» **YOUR INSTRUCTIONS**: Print the entries in full, word for word, but not the pictures.

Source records
^^^^
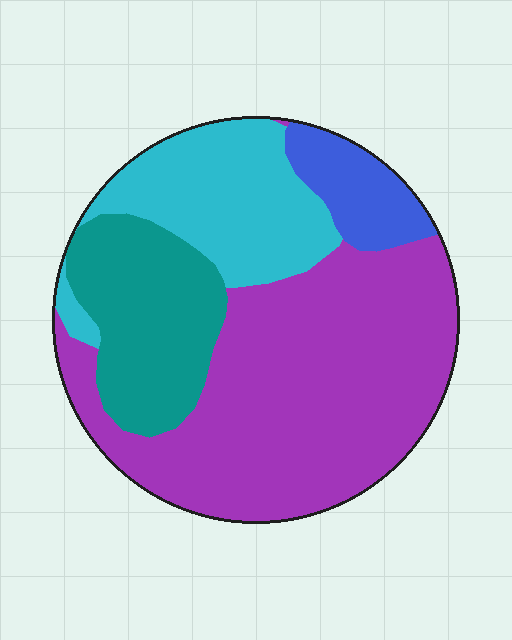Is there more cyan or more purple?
Purple.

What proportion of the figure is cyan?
Cyan covers 21% of the figure.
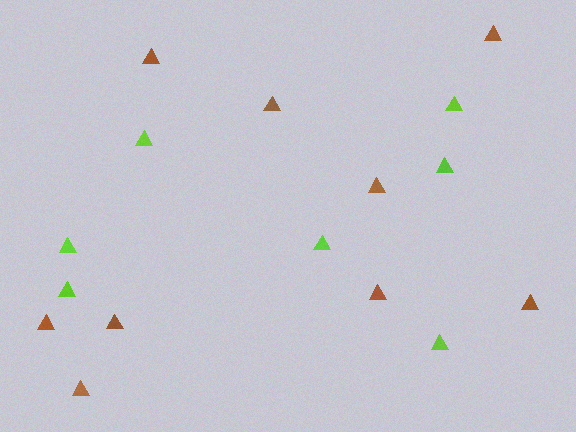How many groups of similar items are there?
There are 2 groups: one group of lime triangles (7) and one group of brown triangles (9).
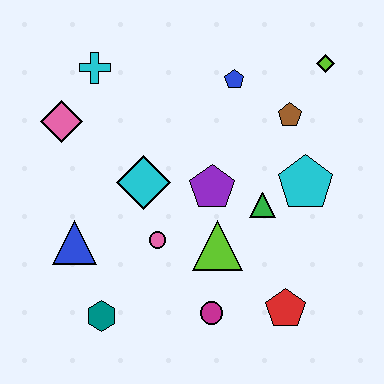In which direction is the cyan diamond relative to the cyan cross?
The cyan diamond is below the cyan cross.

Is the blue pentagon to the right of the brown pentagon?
No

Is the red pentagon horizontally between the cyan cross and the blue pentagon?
No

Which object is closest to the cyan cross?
The pink diamond is closest to the cyan cross.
^^^^
» **CORRECT OUTPUT**:
Is there more cyan or more purple?
Purple.

What proportion of the figure is cyan?
Cyan covers 21% of the figure.
How many groups of similar items are there?
There are 2 groups: one group of lime triangles (7) and one group of brown triangles (9).
In which direction is the cyan diamond relative to the cyan cross?
The cyan diamond is below the cyan cross.

Is the blue pentagon to the right of the brown pentagon?
No

Is the red pentagon horizontally between the cyan cross and the blue pentagon?
No

Which object is closest to the cyan cross?
The pink diamond is closest to the cyan cross.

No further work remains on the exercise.